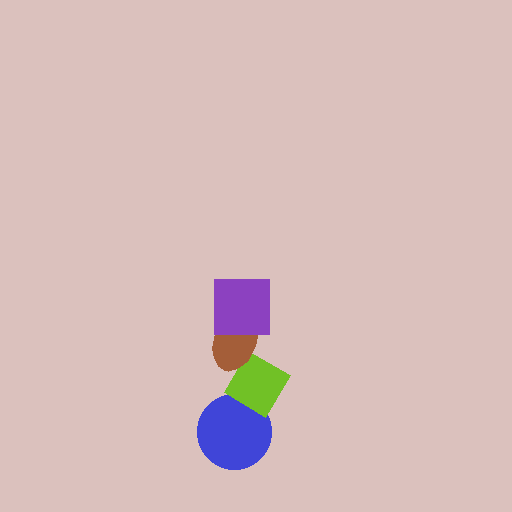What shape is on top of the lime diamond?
The brown ellipse is on top of the lime diamond.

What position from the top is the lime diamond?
The lime diamond is 3rd from the top.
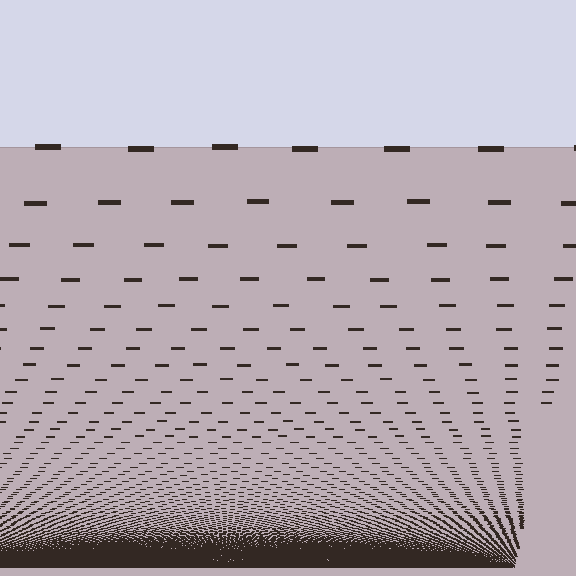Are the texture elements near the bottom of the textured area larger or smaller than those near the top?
Smaller. The gradient is inverted — elements near the bottom are smaller and denser.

+ + +

All of the data needs repeating exactly, but the pictures do not.

ANSWER TO THE TASK:
What shape is on top of the lime diamond?
The brown ellipse is on top of the lime diamond.

What position from the top is the lime diamond?
The lime diamond is 3rd from the top.
Are the texture elements near the bottom of the textured area larger or smaller than those near the top?
Smaller. The gradient is inverted — elements near the bottom are smaller and denser.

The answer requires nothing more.